TASK OBJECTIVE: Look for the string "shown" in every line, and copy each line that has it.

MATERIAL FOR THE TASK:
________________
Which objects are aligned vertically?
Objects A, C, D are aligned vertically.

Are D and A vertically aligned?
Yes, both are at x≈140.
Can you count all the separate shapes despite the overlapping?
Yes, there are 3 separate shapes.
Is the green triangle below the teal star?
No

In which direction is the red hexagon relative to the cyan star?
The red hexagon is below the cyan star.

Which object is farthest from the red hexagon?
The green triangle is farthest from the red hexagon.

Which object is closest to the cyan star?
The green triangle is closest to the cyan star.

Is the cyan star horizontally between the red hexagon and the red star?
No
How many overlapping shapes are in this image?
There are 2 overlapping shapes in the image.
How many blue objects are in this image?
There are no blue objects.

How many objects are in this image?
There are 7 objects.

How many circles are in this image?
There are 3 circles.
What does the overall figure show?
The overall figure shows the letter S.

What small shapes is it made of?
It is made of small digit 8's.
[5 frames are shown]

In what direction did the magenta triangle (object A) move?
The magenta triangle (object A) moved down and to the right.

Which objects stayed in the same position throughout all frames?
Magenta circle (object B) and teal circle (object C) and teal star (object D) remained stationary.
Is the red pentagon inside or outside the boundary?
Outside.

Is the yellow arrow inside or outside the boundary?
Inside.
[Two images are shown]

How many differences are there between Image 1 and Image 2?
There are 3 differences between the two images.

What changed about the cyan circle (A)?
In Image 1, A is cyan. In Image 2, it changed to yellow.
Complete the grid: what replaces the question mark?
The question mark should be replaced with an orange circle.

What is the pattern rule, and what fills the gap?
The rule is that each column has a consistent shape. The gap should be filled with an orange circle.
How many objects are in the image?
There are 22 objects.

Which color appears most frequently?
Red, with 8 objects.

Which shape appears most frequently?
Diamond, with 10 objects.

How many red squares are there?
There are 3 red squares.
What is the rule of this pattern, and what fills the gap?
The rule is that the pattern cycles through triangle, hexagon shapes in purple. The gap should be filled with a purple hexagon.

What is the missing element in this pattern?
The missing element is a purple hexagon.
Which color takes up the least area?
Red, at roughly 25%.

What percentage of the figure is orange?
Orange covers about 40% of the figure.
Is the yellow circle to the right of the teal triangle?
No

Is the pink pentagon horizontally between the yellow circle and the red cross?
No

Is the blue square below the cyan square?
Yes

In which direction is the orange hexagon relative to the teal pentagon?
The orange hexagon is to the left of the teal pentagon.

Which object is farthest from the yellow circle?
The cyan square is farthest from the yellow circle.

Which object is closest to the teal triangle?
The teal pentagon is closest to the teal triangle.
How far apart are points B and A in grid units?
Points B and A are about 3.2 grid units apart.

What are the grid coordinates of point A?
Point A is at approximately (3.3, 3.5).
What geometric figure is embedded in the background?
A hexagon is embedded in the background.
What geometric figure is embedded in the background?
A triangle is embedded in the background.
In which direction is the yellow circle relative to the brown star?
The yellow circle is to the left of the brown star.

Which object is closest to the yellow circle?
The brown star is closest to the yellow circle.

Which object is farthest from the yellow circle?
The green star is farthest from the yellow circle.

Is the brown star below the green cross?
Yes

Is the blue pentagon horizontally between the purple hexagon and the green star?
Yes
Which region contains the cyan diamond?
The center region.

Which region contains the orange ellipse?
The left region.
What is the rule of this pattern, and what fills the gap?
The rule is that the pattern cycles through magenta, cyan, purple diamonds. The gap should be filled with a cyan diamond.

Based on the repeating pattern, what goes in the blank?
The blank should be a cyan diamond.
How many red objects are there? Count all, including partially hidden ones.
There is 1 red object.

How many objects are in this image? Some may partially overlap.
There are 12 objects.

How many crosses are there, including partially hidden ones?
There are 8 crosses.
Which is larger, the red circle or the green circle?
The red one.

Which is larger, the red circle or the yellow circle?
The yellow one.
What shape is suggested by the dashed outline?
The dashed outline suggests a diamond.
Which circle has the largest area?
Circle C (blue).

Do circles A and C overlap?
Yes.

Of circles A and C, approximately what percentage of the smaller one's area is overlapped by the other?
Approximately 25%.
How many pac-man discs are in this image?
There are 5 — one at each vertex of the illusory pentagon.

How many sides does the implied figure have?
________________
FINISHED EXERCISE:
[5 frames are shown]
[Two images are shown]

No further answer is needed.